Take the line containing "How many distinct clusters can you identify?" through the last line of the data and retype those lines exactly. Pictures do not belong in the copy.

..........

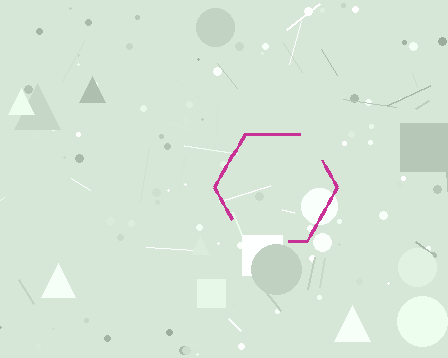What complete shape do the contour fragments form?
The contour fragments form a hexagon.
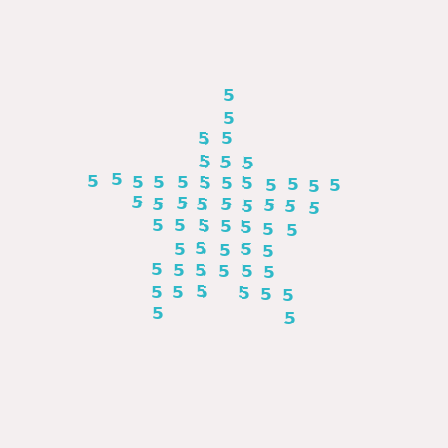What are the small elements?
The small elements are digit 5's.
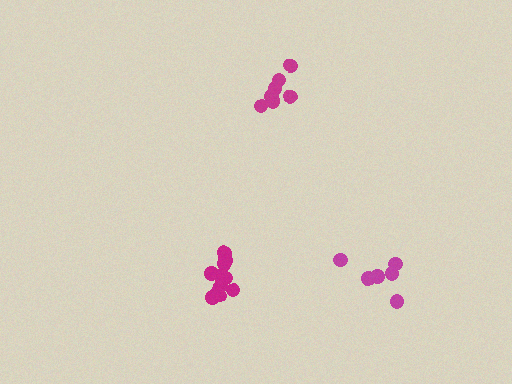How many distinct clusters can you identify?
There are 3 distinct clusters.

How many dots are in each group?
Group 1: 6 dots, Group 2: 11 dots, Group 3: 7 dots (24 total).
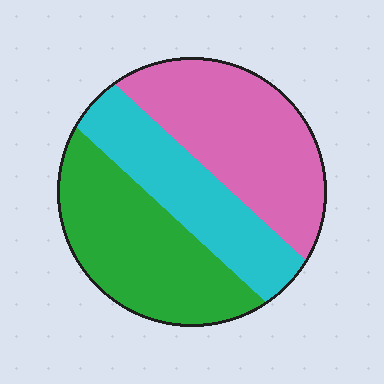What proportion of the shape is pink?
Pink takes up about three eighths (3/8) of the shape.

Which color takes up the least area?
Cyan, at roughly 25%.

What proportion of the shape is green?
Green covers 36% of the shape.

..........

Written response -
How many distinct clusters can you identify?
There are 3 distinct clusters.

How many dots are in each group?
Group 1: 6 dots, Group 2: 11 dots, Group 3: 7 dots (24 total).
What proportion of the shape is pink?
Pink takes up about three eighths (3/8) of the shape.

Which color takes up the least area?
Cyan, at roughly 25%.

What proportion of the shape is green?
Green covers 36% of the shape.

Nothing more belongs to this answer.